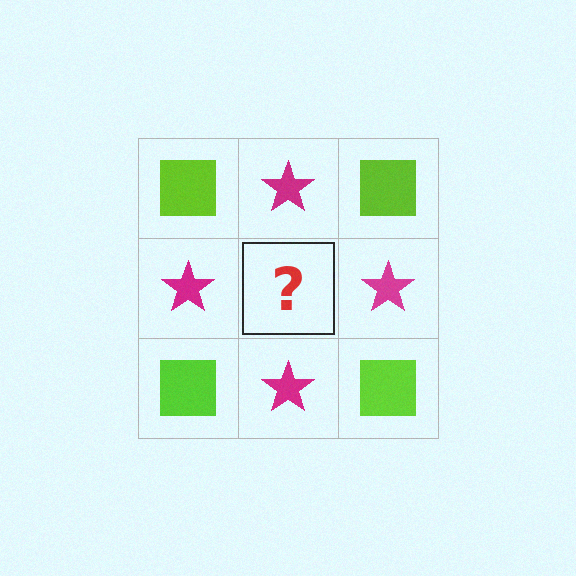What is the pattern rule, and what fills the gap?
The rule is that it alternates lime square and magenta star in a checkerboard pattern. The gap should be filled with a lime square.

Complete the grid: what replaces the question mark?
The question mark should be replaced with a lime square.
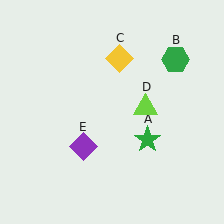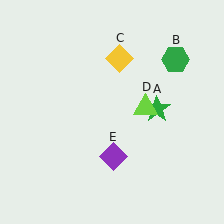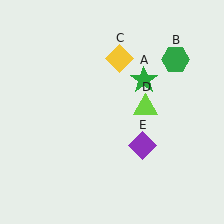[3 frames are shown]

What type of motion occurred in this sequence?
The green star (object A), purple diamond (object E) rotated counterclockwise around the center of the scene.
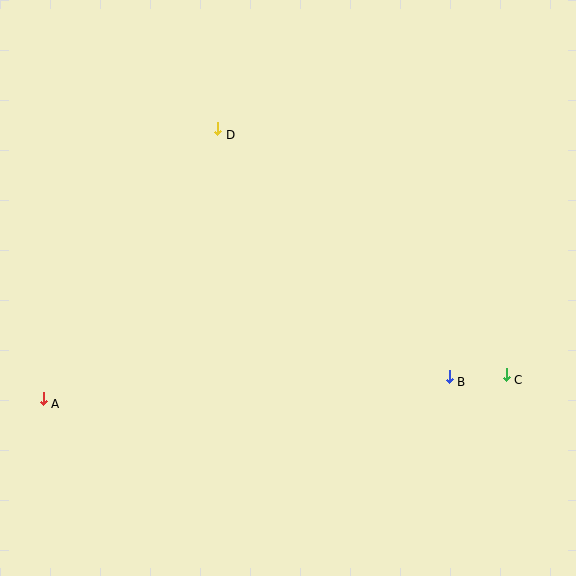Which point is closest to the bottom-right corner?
Point C is closest to the bottom-right corner.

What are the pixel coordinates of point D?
Point D is at (218, 135).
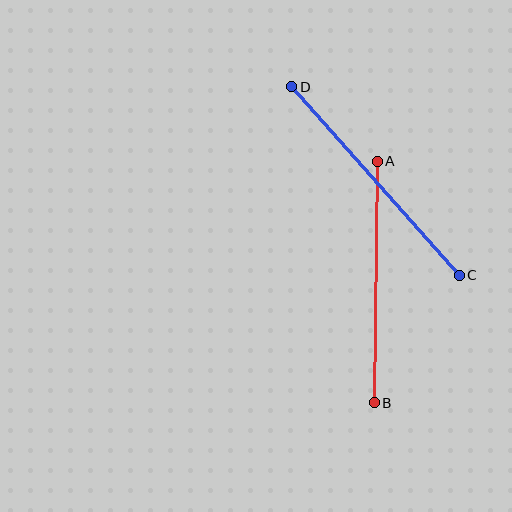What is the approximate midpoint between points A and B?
The midpoint is at approximately (376, 282) pixels.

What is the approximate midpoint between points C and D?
The midpoint is at approximately (375, 181) pixels.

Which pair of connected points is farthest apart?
Points C and D are farthest apart.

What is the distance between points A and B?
The distance is approximately 242 pixels.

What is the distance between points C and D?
The distance is approximately 252 pixels.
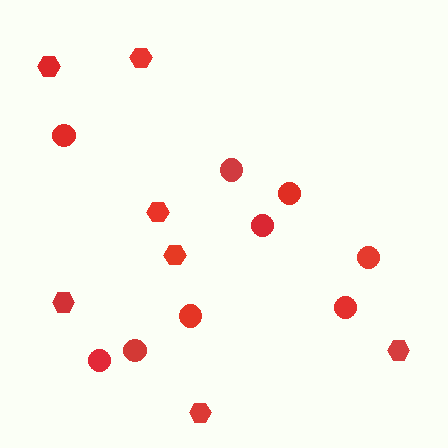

※ ※ ※

Everything from the line containing "Which point is" to the last line of the listing above must be reproduced exactly, with no pictures included.

TASK RESULT:
Which point is closest to the bottom-right corner?
Point C is closest to the bottom-right corner.

What are the pixel coordinates of point D?
Point D is at (218, 135).
What is the approximate midpoint between points A and B?
The midpoint is at approximately (376, 282) pixels.

What is the approximate midpoint between points C and D?
The midpoint is at approximately (375, 181) pixels.

Which pair of connected points is farthest apart?
Points C and D are farthest apart.

What is the distance between points A and B?
The distance is approximately 242 pixels.

What is the distance between points C and D?
The distance is approximately 252 pixels.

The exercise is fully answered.